§ **What is asked**:
Retype, word for word, the lines between the ones holding "By approximately how" and "[Two images are shown]", inclusive; pictures stay out of the copy.

§ **Source material**:
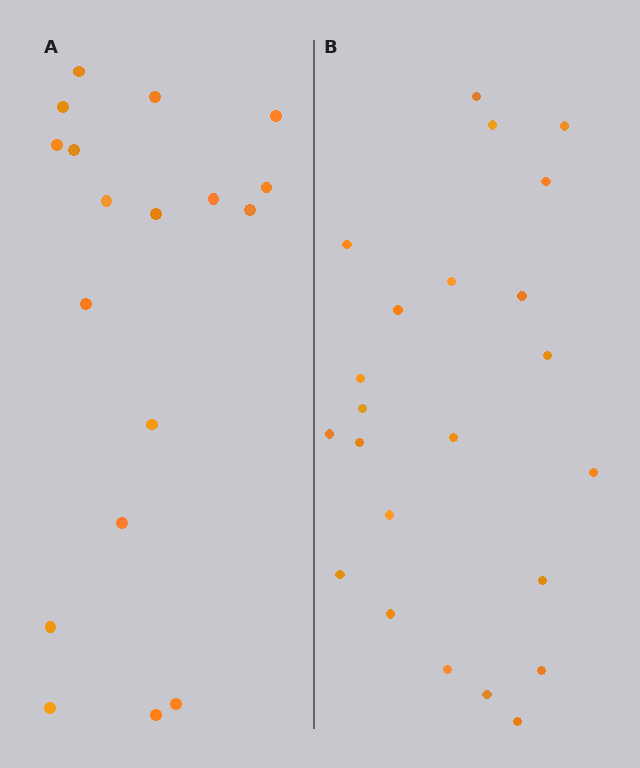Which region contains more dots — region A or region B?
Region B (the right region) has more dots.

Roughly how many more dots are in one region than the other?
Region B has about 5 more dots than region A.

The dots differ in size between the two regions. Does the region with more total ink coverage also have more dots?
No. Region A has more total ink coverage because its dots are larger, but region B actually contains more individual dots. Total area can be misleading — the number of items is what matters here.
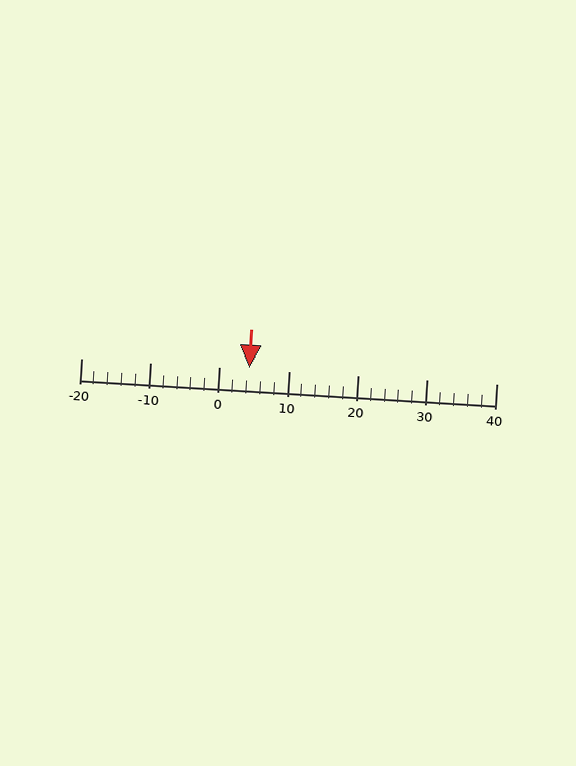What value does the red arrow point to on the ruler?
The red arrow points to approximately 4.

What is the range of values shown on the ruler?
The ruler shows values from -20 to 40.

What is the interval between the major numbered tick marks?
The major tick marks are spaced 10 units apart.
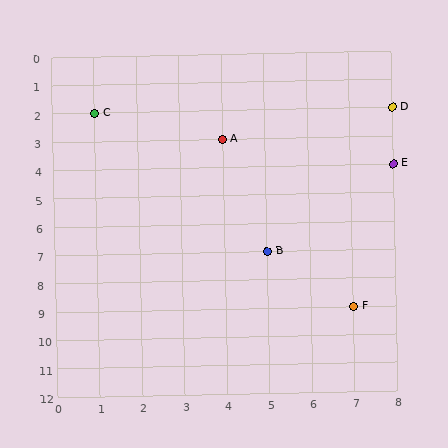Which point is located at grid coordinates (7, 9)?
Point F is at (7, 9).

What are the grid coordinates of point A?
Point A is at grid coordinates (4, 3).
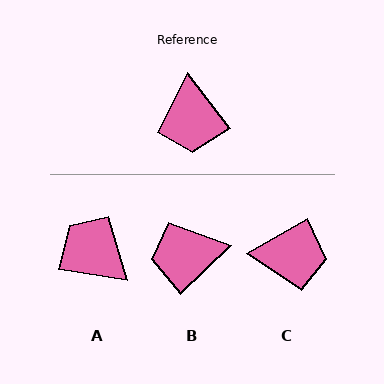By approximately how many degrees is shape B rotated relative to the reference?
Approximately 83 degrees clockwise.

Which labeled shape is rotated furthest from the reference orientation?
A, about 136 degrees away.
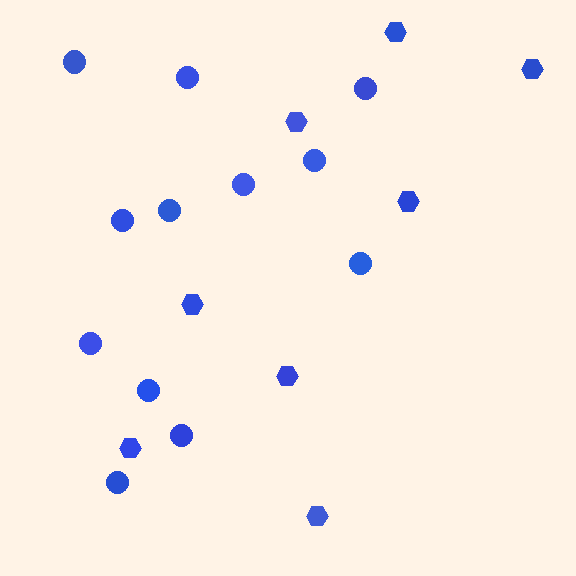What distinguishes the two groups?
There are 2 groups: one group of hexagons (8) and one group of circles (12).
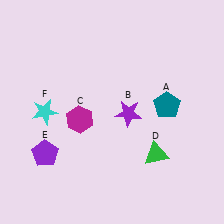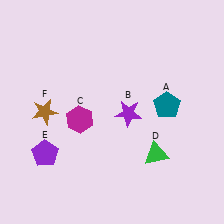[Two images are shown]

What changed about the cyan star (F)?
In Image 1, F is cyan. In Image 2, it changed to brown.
---
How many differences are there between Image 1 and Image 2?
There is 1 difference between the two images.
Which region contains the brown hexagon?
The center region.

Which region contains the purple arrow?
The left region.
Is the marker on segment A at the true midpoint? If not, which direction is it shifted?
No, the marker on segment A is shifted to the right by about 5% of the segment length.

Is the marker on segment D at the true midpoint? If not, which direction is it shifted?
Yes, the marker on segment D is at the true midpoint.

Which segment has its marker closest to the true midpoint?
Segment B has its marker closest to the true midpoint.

§ **Answer to the problem**:
By approximately how many degrees is shape B rotated relative to the reference?
Approximately 83 degrees clockwise.

Which labeled shape is rotated furthest from the reference orientation?
A, about 136 degrees away.
What distinguishes the two groups?
There are 2 groups: one group of hexagons (8) and one group of circles (12).
[Two images are shown]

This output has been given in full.